» **Data to use**
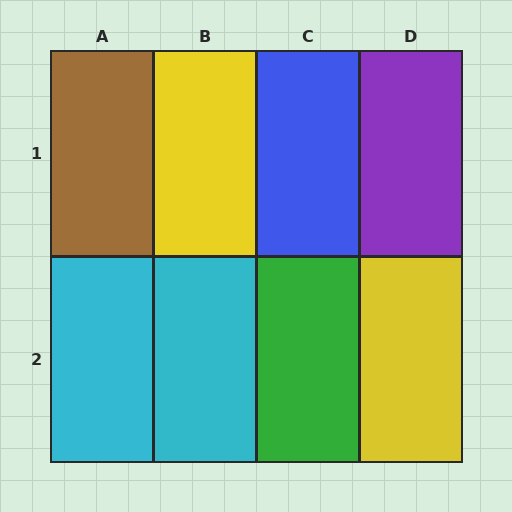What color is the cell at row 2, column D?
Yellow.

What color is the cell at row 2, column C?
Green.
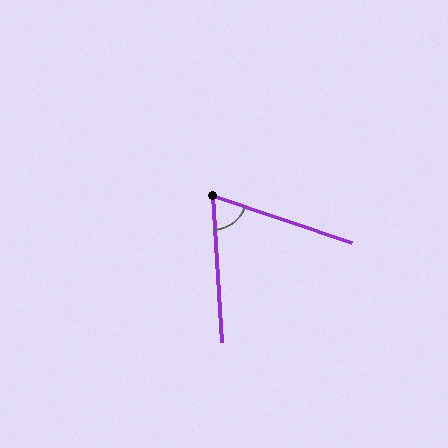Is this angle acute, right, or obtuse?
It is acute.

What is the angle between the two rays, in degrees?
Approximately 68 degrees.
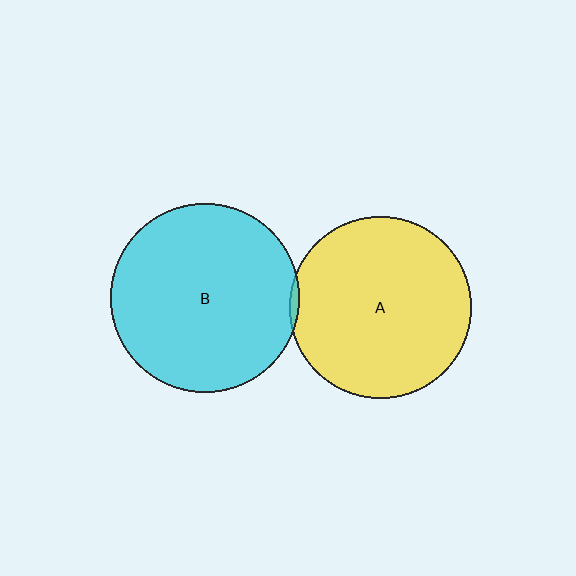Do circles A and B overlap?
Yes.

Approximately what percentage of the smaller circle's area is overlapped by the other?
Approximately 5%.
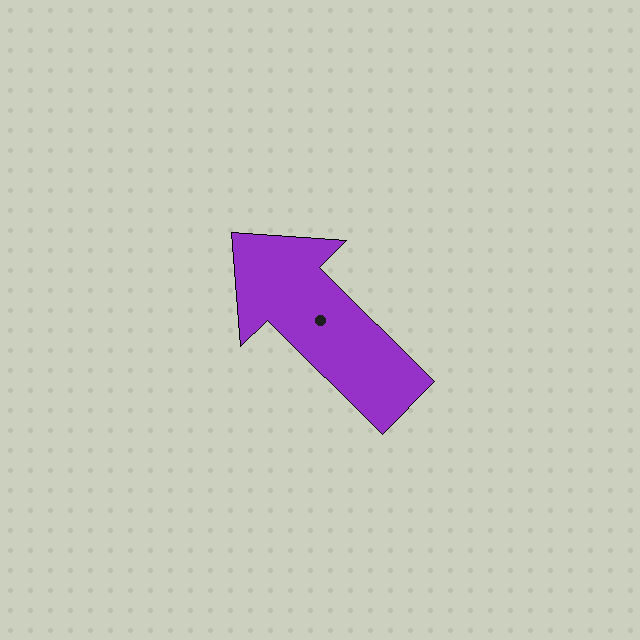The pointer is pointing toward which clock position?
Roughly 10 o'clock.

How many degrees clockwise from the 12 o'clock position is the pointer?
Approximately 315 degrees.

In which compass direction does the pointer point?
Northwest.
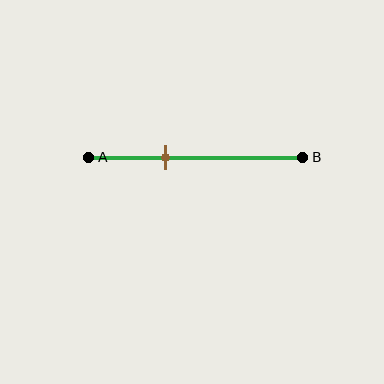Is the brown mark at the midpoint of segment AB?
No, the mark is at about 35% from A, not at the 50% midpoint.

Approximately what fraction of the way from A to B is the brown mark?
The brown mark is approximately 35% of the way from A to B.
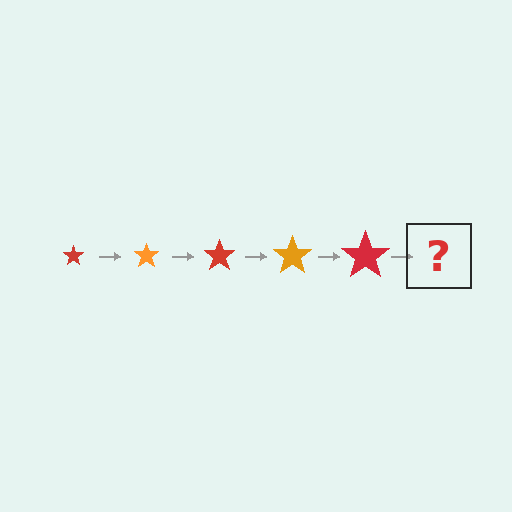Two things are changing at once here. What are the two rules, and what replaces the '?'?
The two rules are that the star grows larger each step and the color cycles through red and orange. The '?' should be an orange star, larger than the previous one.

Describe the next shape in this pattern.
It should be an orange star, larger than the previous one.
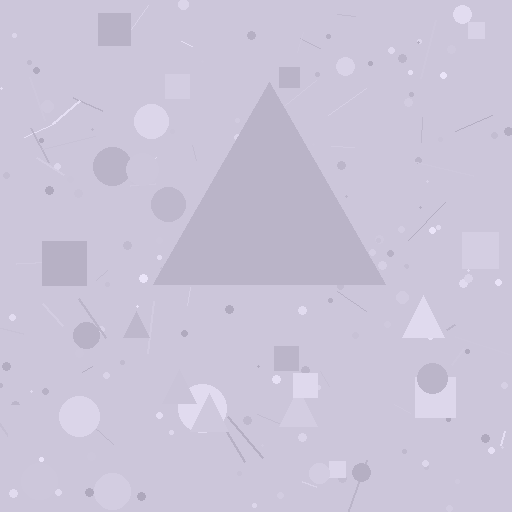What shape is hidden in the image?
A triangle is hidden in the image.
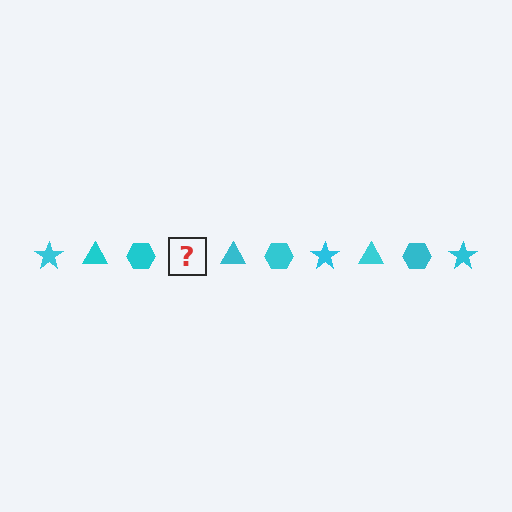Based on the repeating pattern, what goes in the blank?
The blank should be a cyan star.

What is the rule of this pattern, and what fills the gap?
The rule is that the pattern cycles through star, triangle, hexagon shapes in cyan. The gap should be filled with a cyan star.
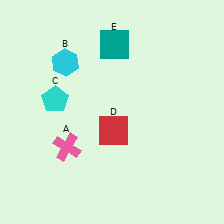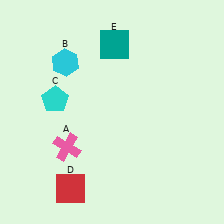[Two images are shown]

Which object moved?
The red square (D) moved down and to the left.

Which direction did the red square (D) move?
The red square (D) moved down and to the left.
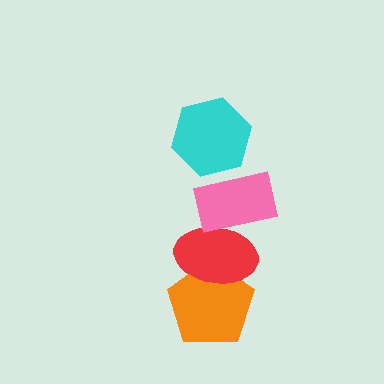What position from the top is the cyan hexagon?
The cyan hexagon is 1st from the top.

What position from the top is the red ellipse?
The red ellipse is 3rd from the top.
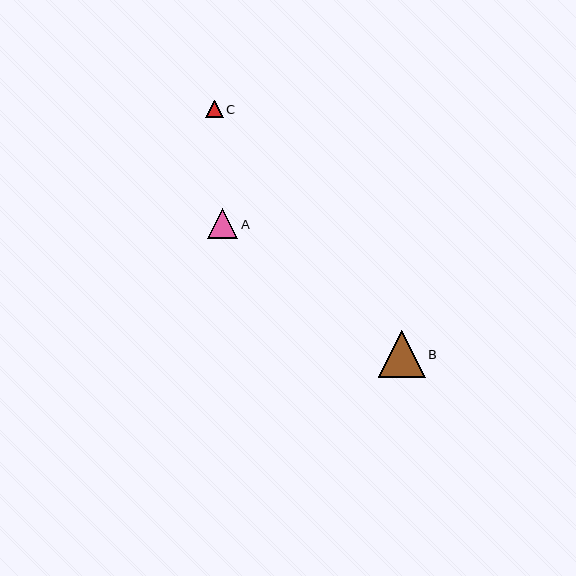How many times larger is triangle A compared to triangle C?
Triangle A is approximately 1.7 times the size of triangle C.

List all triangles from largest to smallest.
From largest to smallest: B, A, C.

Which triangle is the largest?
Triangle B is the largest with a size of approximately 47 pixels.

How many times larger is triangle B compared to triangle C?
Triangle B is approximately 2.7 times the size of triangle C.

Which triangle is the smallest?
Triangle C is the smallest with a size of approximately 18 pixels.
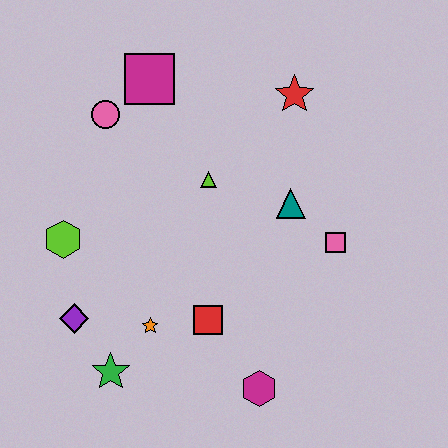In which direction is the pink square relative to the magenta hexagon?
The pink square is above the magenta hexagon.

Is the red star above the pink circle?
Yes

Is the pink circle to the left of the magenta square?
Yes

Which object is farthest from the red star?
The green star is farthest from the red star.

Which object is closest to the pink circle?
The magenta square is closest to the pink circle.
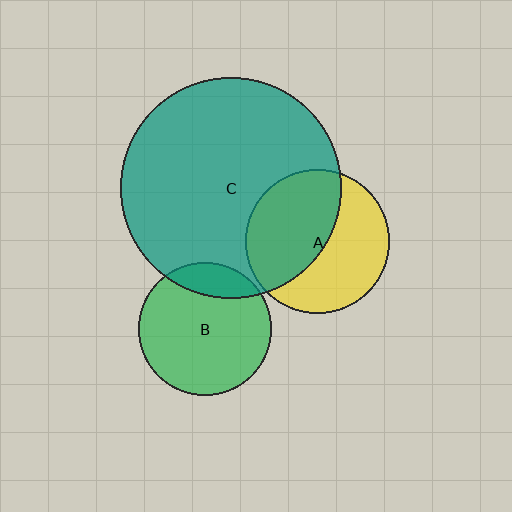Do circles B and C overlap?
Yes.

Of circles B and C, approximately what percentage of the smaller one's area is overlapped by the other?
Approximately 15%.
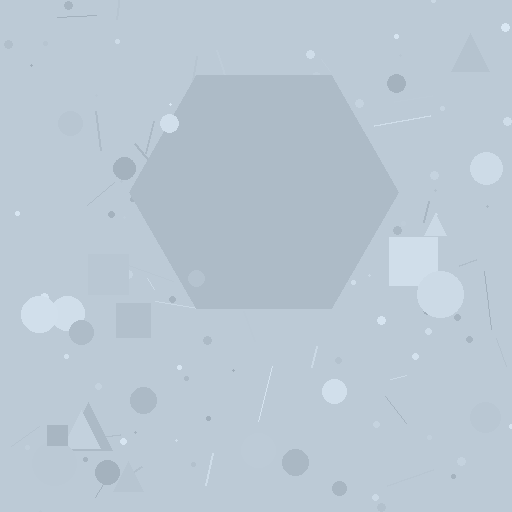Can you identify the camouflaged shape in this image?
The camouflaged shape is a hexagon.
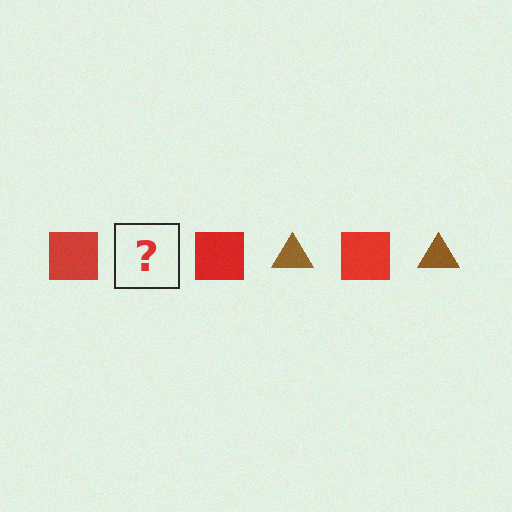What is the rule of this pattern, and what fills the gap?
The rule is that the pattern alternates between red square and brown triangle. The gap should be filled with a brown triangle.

» **What you need to do**
From the line containing "Do circles B and C overlap?" to the end of the data above, give those lines again verbatim, with both endpoints included and no images.

» **Finished exercise**
Do circles B and C overlap?
Yes.

Of circles B and C, approximately what percentage of the smaller one's area is overlapped by the other?
Approximately 15%.
Can you identify the camouflaged shape in this image?
The camouflaged shape is a hexagon.
What is the rule of this pattern, and what fills the gap?
The rule is that the pattern alternates between red square and brown triangle. The gap should be filled with a brown triangle.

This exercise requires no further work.